Problem description: Reproduce exactly the lines from the one containing "What are the pixel coordinates of point H?" through the last line of the records below, both included. Leave out any pictures.
-- begin --
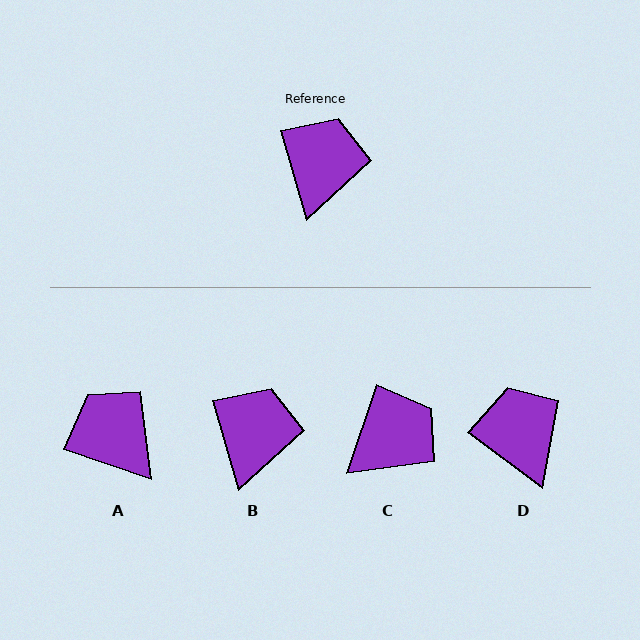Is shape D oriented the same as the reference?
No, it is off by about 37 degrees.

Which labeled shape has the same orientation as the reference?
B.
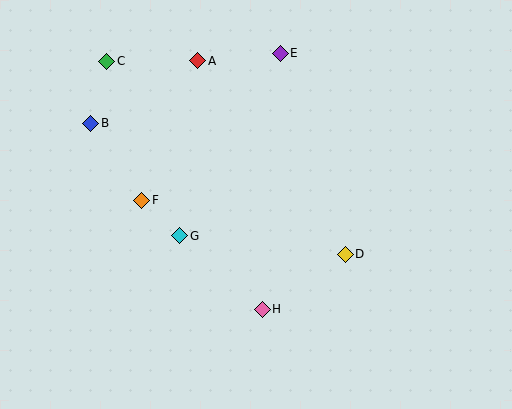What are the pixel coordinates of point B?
Point B is at (91, 123).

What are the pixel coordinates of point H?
Point H is at (262, 309).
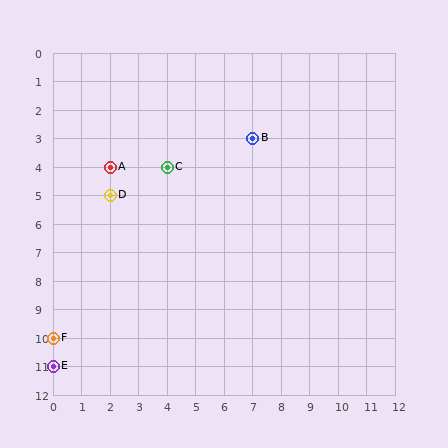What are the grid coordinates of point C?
Point C is at grid coordinates (4, 4).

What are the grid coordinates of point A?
Point A is at grid coordinates (2, 4).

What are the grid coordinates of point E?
Point E is at grid coordinates (0, 11).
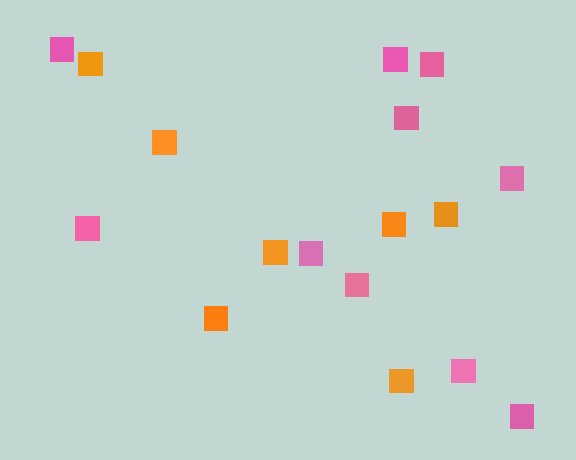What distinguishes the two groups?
There are 2 groups: one group of pink squares (10) and one group of orange squares (7).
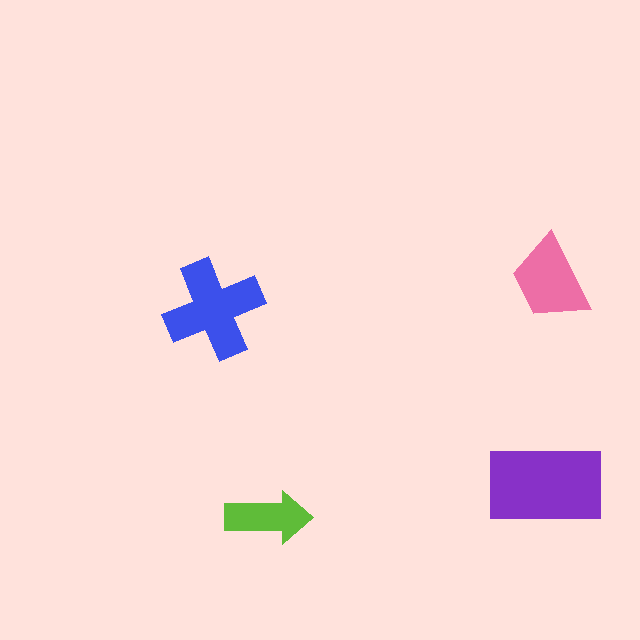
-- end --
Final answer:
What are the pixel coordinates of point H?
Point H is at (262, 309).
What are the grid coordinates of point C?
Point C is at grid coordinates (4, 4).

What are the grid coordinates of point A?
Point A is at grid coordinates (2, 4).

What are the grid coordinates of point E?
Point E is at grid coordinates (0, 11).
What distinguishes the two groups?
There are 2 groups: one group of pink squares (10) and one group of orange squares (7).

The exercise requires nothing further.